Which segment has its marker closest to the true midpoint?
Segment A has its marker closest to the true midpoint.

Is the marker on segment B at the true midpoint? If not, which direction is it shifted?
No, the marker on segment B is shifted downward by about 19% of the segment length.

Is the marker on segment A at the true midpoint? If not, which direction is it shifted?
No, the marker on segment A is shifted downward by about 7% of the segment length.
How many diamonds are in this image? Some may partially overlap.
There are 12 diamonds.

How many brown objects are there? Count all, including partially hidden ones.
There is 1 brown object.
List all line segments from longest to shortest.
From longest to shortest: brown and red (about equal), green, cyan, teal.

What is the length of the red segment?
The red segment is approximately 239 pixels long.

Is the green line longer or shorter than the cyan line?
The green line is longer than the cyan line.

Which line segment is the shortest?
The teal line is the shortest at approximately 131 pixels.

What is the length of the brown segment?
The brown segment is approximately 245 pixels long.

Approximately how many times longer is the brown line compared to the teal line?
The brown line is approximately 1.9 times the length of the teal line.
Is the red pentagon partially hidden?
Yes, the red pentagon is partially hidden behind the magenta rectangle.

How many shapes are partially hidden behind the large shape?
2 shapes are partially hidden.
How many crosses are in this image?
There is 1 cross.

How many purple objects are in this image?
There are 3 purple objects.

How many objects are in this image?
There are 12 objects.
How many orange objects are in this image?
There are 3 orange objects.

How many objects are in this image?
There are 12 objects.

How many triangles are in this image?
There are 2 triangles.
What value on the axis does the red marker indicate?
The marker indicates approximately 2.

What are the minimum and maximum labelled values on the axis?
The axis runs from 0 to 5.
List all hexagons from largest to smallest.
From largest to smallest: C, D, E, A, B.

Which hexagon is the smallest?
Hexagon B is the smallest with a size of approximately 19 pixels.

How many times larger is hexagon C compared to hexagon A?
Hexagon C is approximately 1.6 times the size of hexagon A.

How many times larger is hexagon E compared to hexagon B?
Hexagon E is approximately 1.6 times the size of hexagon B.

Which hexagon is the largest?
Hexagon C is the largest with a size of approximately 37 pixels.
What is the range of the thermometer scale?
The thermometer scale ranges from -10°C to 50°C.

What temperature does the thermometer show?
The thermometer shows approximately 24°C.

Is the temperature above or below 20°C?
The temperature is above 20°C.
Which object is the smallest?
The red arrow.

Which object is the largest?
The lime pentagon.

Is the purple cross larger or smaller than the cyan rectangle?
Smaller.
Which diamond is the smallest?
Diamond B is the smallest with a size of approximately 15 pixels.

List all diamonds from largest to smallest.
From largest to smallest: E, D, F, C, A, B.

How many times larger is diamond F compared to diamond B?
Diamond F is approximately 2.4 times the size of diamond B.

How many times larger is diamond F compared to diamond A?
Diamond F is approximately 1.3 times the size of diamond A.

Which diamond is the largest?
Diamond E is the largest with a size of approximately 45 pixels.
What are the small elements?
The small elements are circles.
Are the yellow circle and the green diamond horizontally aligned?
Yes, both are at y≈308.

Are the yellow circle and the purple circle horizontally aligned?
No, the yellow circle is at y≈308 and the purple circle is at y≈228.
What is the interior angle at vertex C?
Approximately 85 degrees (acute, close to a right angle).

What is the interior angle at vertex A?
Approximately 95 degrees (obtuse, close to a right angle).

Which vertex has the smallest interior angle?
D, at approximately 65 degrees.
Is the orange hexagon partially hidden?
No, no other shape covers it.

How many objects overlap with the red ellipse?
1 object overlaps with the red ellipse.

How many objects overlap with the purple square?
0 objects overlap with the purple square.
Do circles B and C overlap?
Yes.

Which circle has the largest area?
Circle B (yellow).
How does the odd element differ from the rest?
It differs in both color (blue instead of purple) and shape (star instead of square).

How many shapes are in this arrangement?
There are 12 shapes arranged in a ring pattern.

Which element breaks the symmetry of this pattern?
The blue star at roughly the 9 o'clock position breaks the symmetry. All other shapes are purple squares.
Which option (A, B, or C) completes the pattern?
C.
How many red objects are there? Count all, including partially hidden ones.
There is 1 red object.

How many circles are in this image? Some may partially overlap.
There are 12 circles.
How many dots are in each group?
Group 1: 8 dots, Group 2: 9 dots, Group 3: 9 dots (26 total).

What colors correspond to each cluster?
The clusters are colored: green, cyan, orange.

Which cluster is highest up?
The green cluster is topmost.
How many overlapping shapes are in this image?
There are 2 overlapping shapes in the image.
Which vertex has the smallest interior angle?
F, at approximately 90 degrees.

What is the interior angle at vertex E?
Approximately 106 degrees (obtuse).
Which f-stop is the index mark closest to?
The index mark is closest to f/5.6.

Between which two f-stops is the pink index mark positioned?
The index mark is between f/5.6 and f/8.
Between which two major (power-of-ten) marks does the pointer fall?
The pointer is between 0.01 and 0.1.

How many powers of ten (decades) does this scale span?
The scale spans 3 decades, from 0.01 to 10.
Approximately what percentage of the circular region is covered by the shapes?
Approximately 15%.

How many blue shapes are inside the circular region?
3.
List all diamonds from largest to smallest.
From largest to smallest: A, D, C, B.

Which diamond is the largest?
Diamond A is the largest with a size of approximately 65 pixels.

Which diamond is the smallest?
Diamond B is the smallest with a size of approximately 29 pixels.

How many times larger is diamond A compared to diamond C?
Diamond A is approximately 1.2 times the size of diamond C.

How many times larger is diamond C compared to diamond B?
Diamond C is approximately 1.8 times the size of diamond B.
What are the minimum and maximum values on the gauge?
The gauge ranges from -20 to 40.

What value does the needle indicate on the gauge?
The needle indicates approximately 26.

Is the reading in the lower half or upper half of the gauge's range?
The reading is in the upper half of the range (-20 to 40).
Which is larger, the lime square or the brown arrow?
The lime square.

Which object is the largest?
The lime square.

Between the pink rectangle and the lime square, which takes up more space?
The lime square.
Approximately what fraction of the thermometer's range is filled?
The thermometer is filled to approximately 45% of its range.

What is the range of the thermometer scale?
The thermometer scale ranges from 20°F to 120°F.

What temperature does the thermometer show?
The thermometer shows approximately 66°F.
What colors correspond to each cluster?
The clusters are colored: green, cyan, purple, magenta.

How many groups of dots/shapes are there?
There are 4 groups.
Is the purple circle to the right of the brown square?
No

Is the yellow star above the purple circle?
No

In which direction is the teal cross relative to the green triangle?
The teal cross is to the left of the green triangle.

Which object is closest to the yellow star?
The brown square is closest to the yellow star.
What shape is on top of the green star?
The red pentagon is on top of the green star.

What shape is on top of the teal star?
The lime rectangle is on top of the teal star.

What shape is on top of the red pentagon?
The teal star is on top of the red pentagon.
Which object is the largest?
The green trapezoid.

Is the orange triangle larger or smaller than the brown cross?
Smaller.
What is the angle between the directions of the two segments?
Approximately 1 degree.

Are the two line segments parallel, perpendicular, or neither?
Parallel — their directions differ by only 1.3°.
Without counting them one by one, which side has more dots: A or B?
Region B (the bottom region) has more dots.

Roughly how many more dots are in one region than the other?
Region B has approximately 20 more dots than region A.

Instruction:
Restate the whole of the material exactly.

Completed task:
Which segment has its marker closest to the true midpoint?
Segment A has its marker closest to the true midpoint.

Is the marker on segment B at the true midpoint? If not, which direction is it shifted?
No, the marker on segment B is shifted downward by about 19% of the segment length.

Is the marker on segment A at the true midpoint? If not, which direction is it shifted?
No, the marker on segment A is shifted downward by about 7% of the segment length.
How many diamonds are in this image? Some may partially overlap.
There are 12 diamonds.

How many brown objects are there? Count all, including partially hidden ones.
There is 1 brown object.
List all line segments from longest to shortest.
From longest to shortest: brown and red (about equal), green, cyan, teal.

What is the length of the red segment?
The red segment is approximately 239 pixels long.

Is the green line longer or shorter than the cyan line?
The green line is longer than the cyan line.

Which line segment is the shortest?
The teal line is the shortest at approximately 131 pixels.

What is the length of the brown segment?
The brown segment is approximately 245 pixels long.

Approximately how many times longer is the brown line compared to the teal line?
The brown line is approximately 1.9 times the length of the teal line.
Is the red pentagon partially hidden?
Yes, the red pentagon is partially hidden behind the magenta rectangle.

How many shapes are partially hidden behind the large shape?
2 shapes are partially hidden.
How many crosses are in this image?
There is 1 cross.

How many purple objects are in this image?
There are 3 purple objects.

How many objects are in this image?
There are 12 objects.
How many orange objects are in this image?
There are 3 orange objects.

How many objects are in this image?
There are 12 objects.

How many triangles are in this image?
There are 2 triangles.
What value on the axis does the red marker indicate?
The marker indicates approximately 2.

What are the minimum and maximum labelled values on the axis?
The axis runs from 0 to 5.
List all hexagons from largest to smallest.
From largest to smallest: C, D, E, A, B.

Which hexagon is the smallest?
Hexagon B is the smallest with a size of approximately 19 pixels.

How many times larger is hexagon C compared to hexagon A?
Hexagon C is approximately 1.6 times the size of hexagon A.

How many times larger is hexagon E compared to hexagon B?
Hexagon E is approximately 1.6 times the size of hexagon B.

Which hexagon is the largest?
Hexagon C is the largest with a size of approximately 37 pixels.
What is the range of the thermometer scale?
The thermometer scale ranges from -10°C to 50°C.

What temperature does the thermometer show?
The thermometer shows approximately 24°C.

Is the temperature above or below 20°C?
The temperature is above 20°C.
Which object is the smallest?
The red arrow.

Which object is the largest?
The lime pentagon.

Is the purple cross larger or smaller than the cyan rectangle?
Smaller.
Which diamond is the smallest?
Diamond B is the smallest with a size of approximately 15 pixels.

List all diamonds from largest to smallest.
From largest to smallest: E, D, F, C, A, B.

How many times larger is diamond F compared to diamond B?
Diamond F is approximately 2.4 times the size of diamond B.

How many times larger is diamond F compared to diamond A?
Diamond F is approximately 1.3 times the size of diamond A.

Which diamond is the largest?
Diamond E is the largest with a size of approximately 45 pixels.
What are the small elements?
The small elements are circles.
Are the yellow circle and the green diamond horizontally aligned?
Yes, both are at y≈308.

Are the yellow circle and the purple circle horizontally aligned?
No, the yellow circle is at y≈308 and the purple circle is at y≈228.
What is the interior angle at vertex C?
Approximately 85 degrees (acute, close to a right angle).

What is the interior angle at vertex A?
Approximately 95 degrees (obtuse, close to a right angle).

Which vertex has the smallest interior angle?
D, at approximately 65 degrees.
Is the orange hexagon partially hidden?
No, no other shape covers it.

How many objects overlap with the red ellipse?
1 object overlaps with the red ellipse.

How many objects overlap with the purple square?
0 objects overlap with the purple square.
Do circles B and C overlap?
Yes.

Which circle has the largest area?
Circle B (yellow).
How does the odd element differ from the rest?
It differs in both color (blue instead of purple) and shape (star instead of square).

How many shapes are in this arrangement?
There are 12 shapes arranged in a ring pattern.

Which element breaks the symmetry of this pattern?
The blue star at roughly the 9 o'clock position breaks the symmetry. All other shapes are purple squares.
Which option (A, B, or C) completes the pattern?
C.
How many red objects are there? Count all, including partially hidden ones.
There is 1 red object.

How many circles are in this image? Some may partially overlap.
There are 12 circles.
How many dots are in each group?
Group 1: 8 dots, Group 2: 9 dots, Group 3: 9 dots (26 total).

What colors correspond to each cluster?
The clusters are colored: green, cyan, orange.

Which cluster is highest up?
The green cluster is topmost.
How many overlapping shapes are in this image?
There are 2 overlapping shapes in the image.
Which vertex has the smallest interior angle?
F, at approximately 90 degrees.

What is the interior angle at vertex E?
Approximately 106 degrees (obtuse).
Which f-stop is the index mark closest to?
The index mark is closest to f/5.6.

Between which two f-stops is the pink index mark positioned?
The index mark is between f/5.6 and f/8.
Between which two major (power-of-ten) marks does the pointer fall?
The pointer is between 0.01 and 0.1.

How many powers of ten (decades) does this scale span?
The scale spans 3 decades, from 0.01 to 10.
Approximately what percentage of the circular region is covered by the shapes?
Approximately 15%.

How many blue shapes are inside the circular region?
3.
List all diamonds from largest to smallest.
From largest to smallest: A, D, C, B.

Which diamond is the largest?
Diamond A is the largest with a size of approximately 65 pixels.

Which diamond is the smallest?
Diamond B is the smallest with a size of approximately 29 pixels.

How many times larger is diamond A compared to diamond C?
Diamond A is approximately 1.2 times the size of diamond C.

How many times larger is diamond C compared to diamond B?
Diamond C is approximately 1.8 times the size of diamond B.
What are the minimum and maximum values on the gauge?
The gauge ranges from -20 to 40.

What value does the needle indicate on the gauge?
The needle indicates approximately 26.

Is the reading in the lower half or upper half of the gauge's range?
The reading is in the upper half of the range (-20 to 40).
Which is larger, the lime square or the brown arrow?
The lime square.

Which object is the largest?
The lime square.

Between the pink rectangle and the lime square, which takes up more space?
The lime square.
Approximately what fraction of the thermometer's range is filled?
The thermometer is filled to approximately 45% of its range.

What is the range of the thermometer scale?
The thermometer scale ranges from 20°F to 120°F.

What temperature does the thermometer show?
The thermometer shows approximately 66°F.
What colors correspond to each cluster?
The clusters are colored: green, cyan, purple, magenta.

How many groups of dots/shapes are there?
There are 4 groups.
Is the purple circle to the right of the brown square?
No

Is the yellow star above the purple circle?
No

In which direction is the teal cross relative to the green triangle?
The teal cross is to the left of the green triangle.

Which object is closest to the yellow star?
The brown square is closest to the yellow star.
What shape is on top of the green star?
The red pentagon is on top of the green star.

What shape is on top of the teal star?
The lime rectangle is on top of the teal star.

What shape is on top of the red pentagon?
The teal star is on top of the red pentagon.
Which object is the largest?
The green trapezoid.

Is the orange triangle larger or smaller than the brown cross?
Smaller.
What is the angle between the directions of the two segments?
Approximately 1 degree.

Are the two line segments parallel, perpendicular, or neither?
Parallel — their directions differ by only 1.3°.
Without counting them one by one, which side has more dots: A or B?
Region B (the bottom region) has more dots.

Roughly how many more dots are in one region than the other?
Region B has approximately 20 more dots than region A.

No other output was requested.